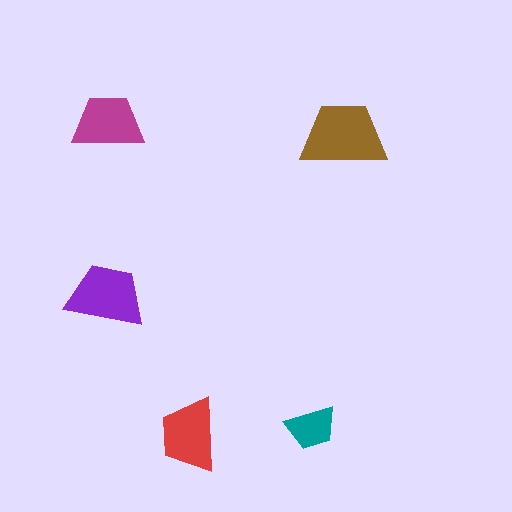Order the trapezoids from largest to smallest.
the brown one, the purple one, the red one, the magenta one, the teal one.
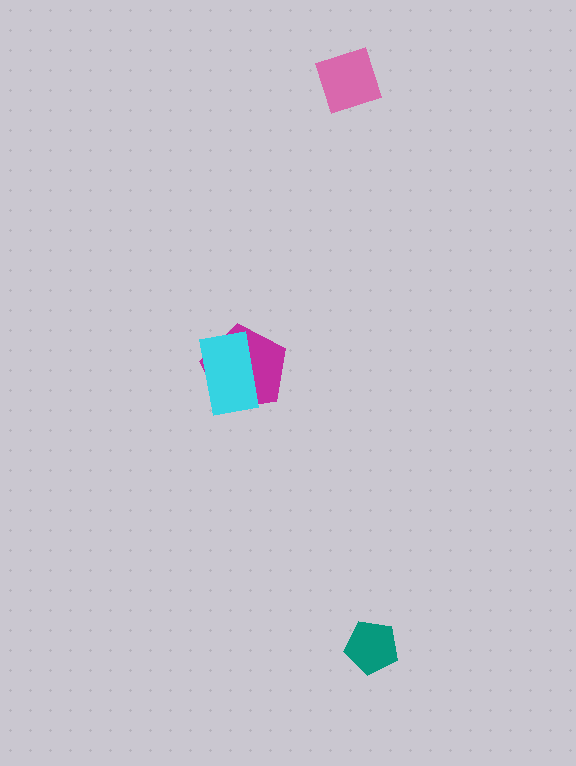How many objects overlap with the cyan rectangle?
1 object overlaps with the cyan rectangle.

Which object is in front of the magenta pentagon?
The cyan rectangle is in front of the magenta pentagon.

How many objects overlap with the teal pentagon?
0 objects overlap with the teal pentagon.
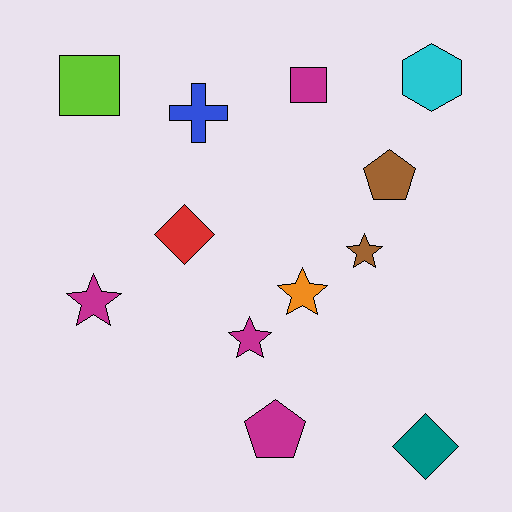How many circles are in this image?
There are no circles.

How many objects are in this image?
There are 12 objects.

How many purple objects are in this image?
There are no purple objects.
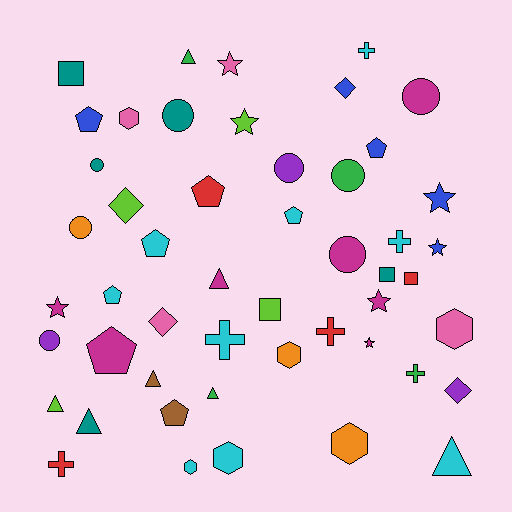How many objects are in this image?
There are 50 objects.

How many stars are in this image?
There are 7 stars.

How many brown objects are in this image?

________

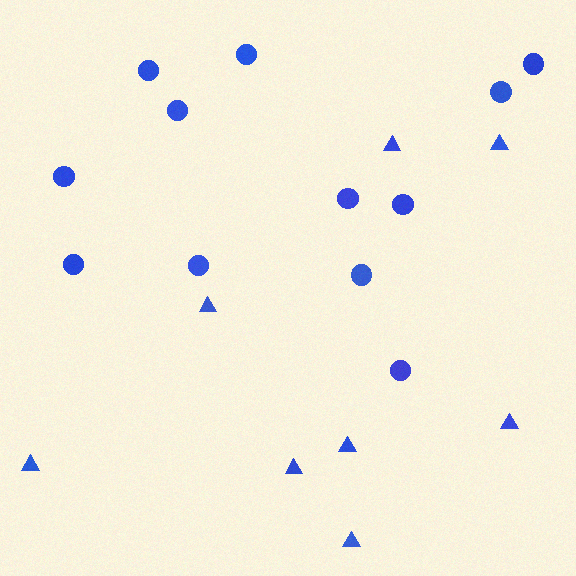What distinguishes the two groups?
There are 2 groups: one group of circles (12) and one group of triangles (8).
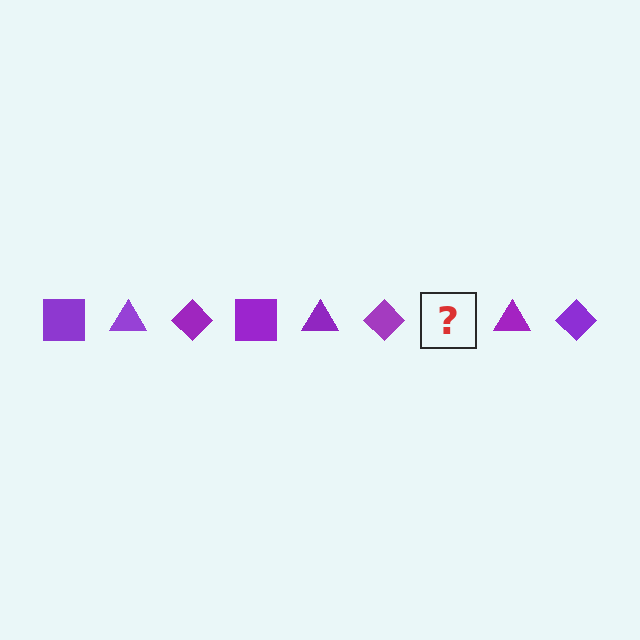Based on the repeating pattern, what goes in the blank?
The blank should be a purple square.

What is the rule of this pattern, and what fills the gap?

________

§ Brief:
Using the data above, copy exactly the lines from the one containing "Order the trapezoids" to the one containing "How many brown objects are in this image?", inclusive. Exclude the pictures.

§ Result for this task:
Order the trapezoids from largest to smallest.
the brown one, the purple one, the red one, the magenta one, the teal one.
How many objects overlap with the cyan rectangle?
1 object overlaps with the cyan rectangle.

Which object is in front of the magenta pentagon?
The cyan rectangle is in front of the magenta pentagon.

How many objects overlap with the teal pentagon?
0 objects overlap with the teal pentagon.
How many circles are in this image?
There are no circles.

How many objects are in this image?
There are 12 objects.

How many purple objects are in this image?
There are no purple objects.
How many objects are in this image?
There are 50 objects.

How many stars are in this image?
There are 7 stars.

How many brown objects are in this image?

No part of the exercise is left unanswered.